* _RECORDS PROVIDED_

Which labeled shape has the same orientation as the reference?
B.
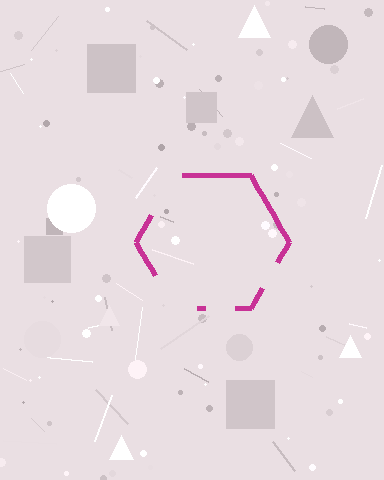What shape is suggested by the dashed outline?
The dashed outline suggests a hexagon.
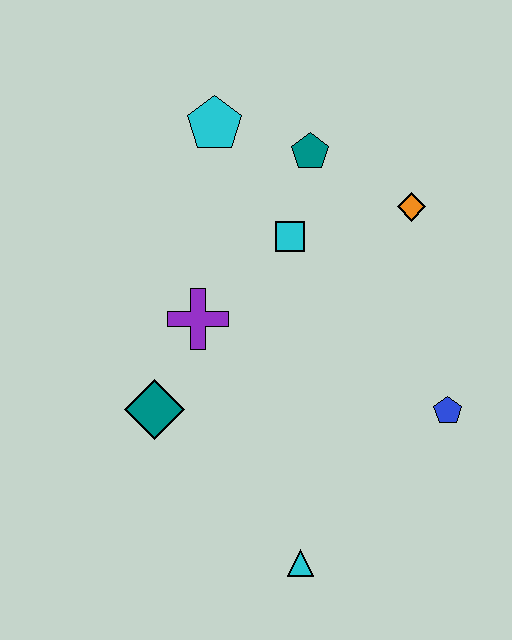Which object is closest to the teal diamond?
The purple cross is closest to the teal diamond.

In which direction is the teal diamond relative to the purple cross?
The teal diamond is below the purple cross.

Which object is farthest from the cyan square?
The cyan triangle is farthest from the cyan square.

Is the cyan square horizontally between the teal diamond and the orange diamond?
Yes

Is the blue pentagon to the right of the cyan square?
Yes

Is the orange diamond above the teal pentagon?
No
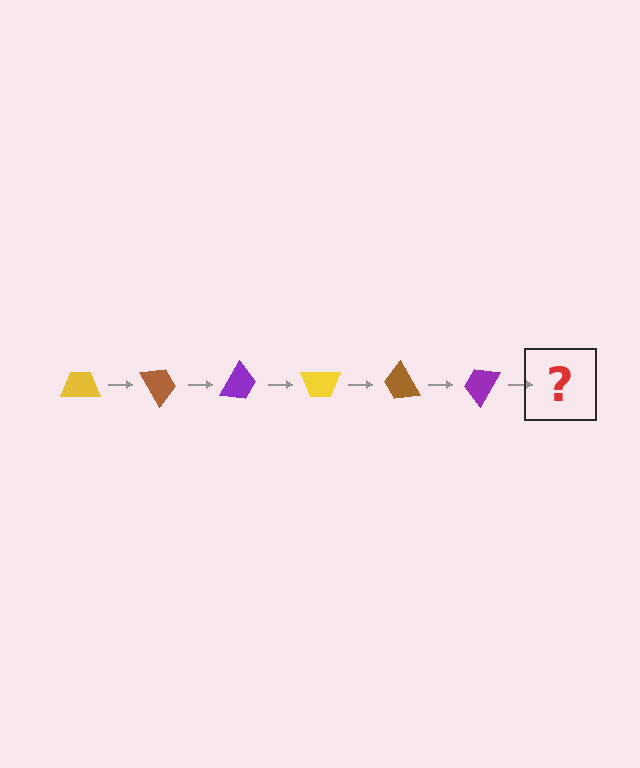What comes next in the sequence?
The next element should be a yellow trapezoid, rotated 360 degrees clockwise from the start.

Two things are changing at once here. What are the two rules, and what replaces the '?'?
The two rules are that it rotates 60 degrees clockwise each step and the color cycles through yellow, brown, and purple. The '?' should be a yellow trapezoid, rotated 360 degrees clockwise from the start.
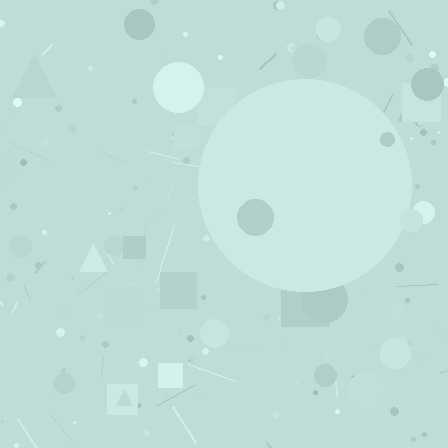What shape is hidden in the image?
A circle is hidden in the image.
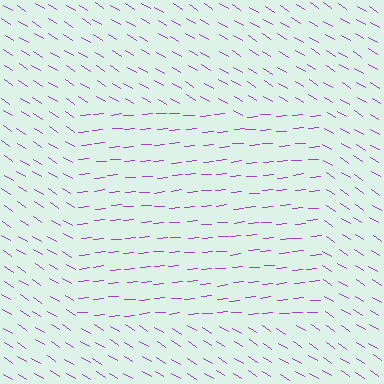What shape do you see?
I see a rectangle.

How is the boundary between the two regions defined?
The boundary is defined purely by a change in line orientation (approximately 37 degrees difference). All lines are the same color and thickness.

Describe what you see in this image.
The image is filled with small purple line segments. A rectangle region in the image has lines oriented differently from the surrounding lines, creating a visible texture boundary.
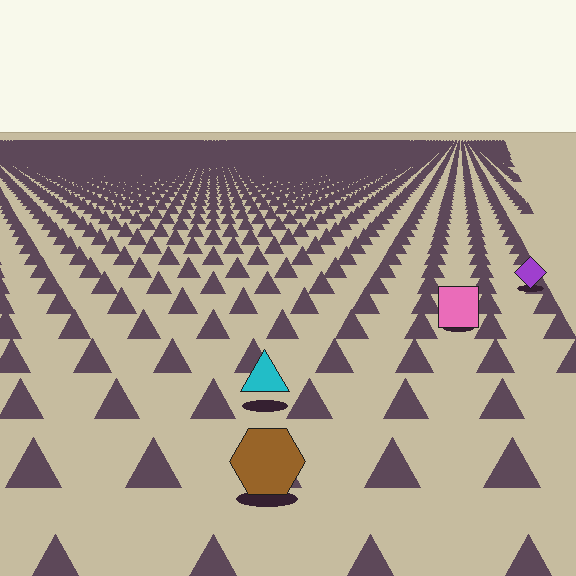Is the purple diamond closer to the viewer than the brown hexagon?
No. The brown hexagon is closer — you can tell from the texture gradient: the ground texture is coarser near it.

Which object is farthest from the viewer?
The purple diamond is farthest from the viewer. It appears smaller and the ground texture around it is denser.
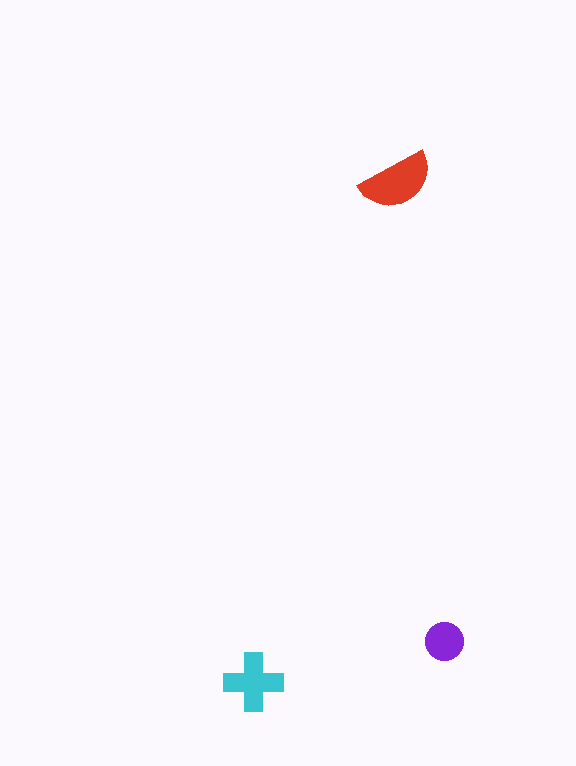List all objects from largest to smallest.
The red semicircle, the cyan cross, the purple circle.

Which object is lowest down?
The cyan cross is bottommost.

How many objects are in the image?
There are 3 objects in the image.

* _WHAT THE EXERCISE ASKS_
Give back all entries exactly. No pictures belong in the copy.

* _SOLUTION TO THIS TASK_
Which labeled shape has the same orientation as the reference?
B.
What shape is suggested by the dashed outline?
The dashed outline suggests a hexagon.
Which object is closest to the teal diamond?
The purple cross is closest to the teal diamond.

In which direction is the teal diamond relative to the purple cross?
The teal diamond is below the purple cross.

Which object is farthest from the cyan square?
The cyan triangle is farthest from the cyan square.

Is the cyan square horizontally between the teal diamond and the orange diamond?
Yes

Is the blue pentagon to the right of the cyan square?
Yes

Is the orange diamond above the teal pentagon?
No
What comes next in the sequence?
The next element should be a yellow trapezoid, rotated 360 degrees clockwise from the start.

Two things are changing at once here. What are the two rules, and what replaces the '?'?
The two rules are that it rotates 60 degrees clockwise each step and the color cycles through yellow, brown, and purple. The '?' should be a yellow trapezoid, rotated 360 degrees clockwise from the start.
What shape is hidden in the image?
A circle is hidden in the image.
What shape do you see?
I see a rectangle.

How is the boundary between the two regions defined?
The boundary is defined purely by a change in line orientation (approximately 37 degrees difference). All lines are the same color and thickness.

Describe what you see in this image.
The image is filled with small purple line segments. A rectangle region in the image has lines oriented differently from the surrounding lines, creating a visible texture boundary.
Is the purple diamond closer to the viewer than the brown hexagon?
No. The brown hexagon is closer — you can tell from the texture gradient: the ground texture is coarser near it.

Which object is farthest from the viewer?
The purple diamond is farthest from the viewer. It appears smaller and the ground texture around it is denser.
List all objects from largest to smallest.
The red semicircle, the cyan cross, the purple circle.

Which object is lowest down?
The cyan cross is bottommost.

How many objects are in the image?
There are 3 objects in the image.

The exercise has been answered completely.